*WORK REQUIRED:*
Only the lines from the first one through the line with "[4 frames are shown]" should be printed, exactly as they appear.

*RECORDS FOR PROCESSING:*
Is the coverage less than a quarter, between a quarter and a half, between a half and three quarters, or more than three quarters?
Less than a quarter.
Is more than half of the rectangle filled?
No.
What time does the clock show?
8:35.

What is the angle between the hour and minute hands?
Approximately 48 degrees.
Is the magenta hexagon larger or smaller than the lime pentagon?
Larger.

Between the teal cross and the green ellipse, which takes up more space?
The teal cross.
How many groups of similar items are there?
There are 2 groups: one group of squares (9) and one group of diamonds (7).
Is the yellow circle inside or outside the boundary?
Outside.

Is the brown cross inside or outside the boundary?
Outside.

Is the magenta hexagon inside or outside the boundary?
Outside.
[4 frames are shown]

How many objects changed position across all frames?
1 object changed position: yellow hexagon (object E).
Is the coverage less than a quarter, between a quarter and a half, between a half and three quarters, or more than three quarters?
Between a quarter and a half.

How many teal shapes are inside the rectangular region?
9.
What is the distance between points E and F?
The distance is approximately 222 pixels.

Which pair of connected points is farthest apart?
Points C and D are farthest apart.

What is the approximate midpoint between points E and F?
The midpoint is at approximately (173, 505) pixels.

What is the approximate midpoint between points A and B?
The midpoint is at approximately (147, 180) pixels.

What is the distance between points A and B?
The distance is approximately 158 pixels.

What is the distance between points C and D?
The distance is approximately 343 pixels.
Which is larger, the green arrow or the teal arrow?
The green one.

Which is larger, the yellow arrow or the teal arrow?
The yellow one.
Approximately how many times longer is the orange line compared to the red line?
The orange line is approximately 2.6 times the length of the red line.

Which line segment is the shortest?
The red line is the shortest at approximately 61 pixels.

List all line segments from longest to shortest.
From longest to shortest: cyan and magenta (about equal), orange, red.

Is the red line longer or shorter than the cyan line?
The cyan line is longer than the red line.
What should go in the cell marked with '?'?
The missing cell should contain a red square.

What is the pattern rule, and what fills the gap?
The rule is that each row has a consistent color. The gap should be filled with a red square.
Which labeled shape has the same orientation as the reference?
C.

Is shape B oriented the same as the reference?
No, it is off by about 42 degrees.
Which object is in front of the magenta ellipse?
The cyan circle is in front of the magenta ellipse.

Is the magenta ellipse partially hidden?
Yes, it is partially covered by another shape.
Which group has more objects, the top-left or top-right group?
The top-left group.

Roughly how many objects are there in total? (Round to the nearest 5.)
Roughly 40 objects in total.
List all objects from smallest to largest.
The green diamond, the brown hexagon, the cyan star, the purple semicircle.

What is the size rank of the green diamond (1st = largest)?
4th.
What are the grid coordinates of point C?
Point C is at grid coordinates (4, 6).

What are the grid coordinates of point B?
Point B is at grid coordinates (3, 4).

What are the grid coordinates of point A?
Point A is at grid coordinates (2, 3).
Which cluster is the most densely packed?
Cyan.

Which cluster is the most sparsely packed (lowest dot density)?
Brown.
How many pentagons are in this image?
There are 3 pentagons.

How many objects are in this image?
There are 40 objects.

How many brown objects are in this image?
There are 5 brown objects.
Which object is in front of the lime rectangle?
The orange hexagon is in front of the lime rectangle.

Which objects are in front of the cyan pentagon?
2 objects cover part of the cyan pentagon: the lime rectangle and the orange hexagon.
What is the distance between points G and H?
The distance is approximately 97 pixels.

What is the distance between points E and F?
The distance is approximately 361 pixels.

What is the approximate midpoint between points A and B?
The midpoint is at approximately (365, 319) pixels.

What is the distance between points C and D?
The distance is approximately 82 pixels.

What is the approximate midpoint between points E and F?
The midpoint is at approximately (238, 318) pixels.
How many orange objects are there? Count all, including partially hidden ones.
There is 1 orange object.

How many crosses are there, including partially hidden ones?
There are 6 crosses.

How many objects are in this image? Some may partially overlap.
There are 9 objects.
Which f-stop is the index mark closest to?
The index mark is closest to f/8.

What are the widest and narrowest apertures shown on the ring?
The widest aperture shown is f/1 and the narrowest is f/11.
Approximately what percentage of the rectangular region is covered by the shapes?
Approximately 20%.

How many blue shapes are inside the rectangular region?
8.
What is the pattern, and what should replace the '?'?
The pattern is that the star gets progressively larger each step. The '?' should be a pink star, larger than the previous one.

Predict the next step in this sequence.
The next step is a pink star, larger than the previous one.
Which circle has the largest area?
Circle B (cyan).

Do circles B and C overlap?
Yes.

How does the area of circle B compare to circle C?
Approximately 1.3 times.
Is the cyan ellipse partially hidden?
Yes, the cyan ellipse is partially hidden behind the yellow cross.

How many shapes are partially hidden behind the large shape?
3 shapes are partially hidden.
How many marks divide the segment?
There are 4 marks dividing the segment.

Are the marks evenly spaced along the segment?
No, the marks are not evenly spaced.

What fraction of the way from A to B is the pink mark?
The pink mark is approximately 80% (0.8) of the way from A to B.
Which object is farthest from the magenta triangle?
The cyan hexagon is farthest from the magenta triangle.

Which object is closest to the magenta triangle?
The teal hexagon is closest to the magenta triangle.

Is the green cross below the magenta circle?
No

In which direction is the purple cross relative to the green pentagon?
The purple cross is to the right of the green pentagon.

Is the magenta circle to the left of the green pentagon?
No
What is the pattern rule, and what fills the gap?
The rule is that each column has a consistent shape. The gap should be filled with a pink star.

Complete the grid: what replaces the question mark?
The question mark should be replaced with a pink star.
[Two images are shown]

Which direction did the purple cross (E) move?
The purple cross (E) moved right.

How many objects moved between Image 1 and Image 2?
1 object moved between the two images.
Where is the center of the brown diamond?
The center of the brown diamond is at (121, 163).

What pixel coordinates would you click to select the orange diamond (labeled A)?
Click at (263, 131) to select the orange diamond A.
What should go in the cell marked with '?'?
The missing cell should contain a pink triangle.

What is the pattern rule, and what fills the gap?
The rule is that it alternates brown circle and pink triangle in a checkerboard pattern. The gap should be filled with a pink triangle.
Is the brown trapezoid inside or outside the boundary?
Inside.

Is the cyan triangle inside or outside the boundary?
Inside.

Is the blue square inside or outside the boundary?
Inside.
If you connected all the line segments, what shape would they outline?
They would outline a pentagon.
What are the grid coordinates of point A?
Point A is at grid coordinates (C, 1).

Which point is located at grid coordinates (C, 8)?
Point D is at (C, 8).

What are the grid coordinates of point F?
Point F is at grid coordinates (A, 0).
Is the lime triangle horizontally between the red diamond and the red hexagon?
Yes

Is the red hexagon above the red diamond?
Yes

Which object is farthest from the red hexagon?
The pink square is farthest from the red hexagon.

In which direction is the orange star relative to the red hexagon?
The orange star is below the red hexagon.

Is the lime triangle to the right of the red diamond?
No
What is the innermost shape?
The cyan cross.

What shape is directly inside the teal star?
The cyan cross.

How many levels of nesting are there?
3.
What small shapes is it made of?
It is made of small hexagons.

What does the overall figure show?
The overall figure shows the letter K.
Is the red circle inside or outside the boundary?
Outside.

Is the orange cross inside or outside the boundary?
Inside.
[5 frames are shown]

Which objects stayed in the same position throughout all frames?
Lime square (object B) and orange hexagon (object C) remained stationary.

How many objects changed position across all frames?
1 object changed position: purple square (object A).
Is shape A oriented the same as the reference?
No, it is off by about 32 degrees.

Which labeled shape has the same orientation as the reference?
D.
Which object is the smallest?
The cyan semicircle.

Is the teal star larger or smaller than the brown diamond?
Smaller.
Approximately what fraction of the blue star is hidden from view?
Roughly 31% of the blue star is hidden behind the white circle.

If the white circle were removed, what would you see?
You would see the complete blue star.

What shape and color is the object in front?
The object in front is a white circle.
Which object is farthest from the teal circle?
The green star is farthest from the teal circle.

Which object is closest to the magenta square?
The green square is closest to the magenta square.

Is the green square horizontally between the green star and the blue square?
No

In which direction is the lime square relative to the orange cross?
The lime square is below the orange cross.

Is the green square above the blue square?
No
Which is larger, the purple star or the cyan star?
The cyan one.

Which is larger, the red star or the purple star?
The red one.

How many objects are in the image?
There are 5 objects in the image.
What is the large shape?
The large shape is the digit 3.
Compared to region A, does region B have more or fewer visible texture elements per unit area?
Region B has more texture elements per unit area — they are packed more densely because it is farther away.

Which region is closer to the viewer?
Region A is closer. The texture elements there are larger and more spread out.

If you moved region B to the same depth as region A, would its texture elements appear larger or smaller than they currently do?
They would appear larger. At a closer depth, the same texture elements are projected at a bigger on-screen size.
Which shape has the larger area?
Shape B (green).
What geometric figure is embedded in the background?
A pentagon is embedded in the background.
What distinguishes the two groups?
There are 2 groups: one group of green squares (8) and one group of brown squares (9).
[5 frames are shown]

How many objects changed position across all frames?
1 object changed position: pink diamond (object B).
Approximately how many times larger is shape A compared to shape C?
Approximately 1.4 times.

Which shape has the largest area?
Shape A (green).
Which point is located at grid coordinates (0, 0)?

*FULL ANSWER:*
Is the coverage less than a quarter, between a quarter and a half, between a half and three quarters, or more than three quarters?
Less than a quarter.
Is more than half of the rectangle filled?
No.
What time does the clock show?
8:35.

What is the angle between the hour and minute hands?
Approximately 48 degrees.
Is the magenta hexagon larger or smaller than the lime pentagon?
Larger.

Between the teal cross and the green ellipse, which takes up more space?
The teal cross.
How many groups of similar items are there?
There are 2 groups: one group of squares (9) and one group of diamonds (7).
Is the yellow circle inside or outside the boundary?
Outside.

Is the brown cross inside or outside the boundary?
Outside.

Is the magenta hexagon inside or outside the boundary?
Outside.
[4 frames are shown]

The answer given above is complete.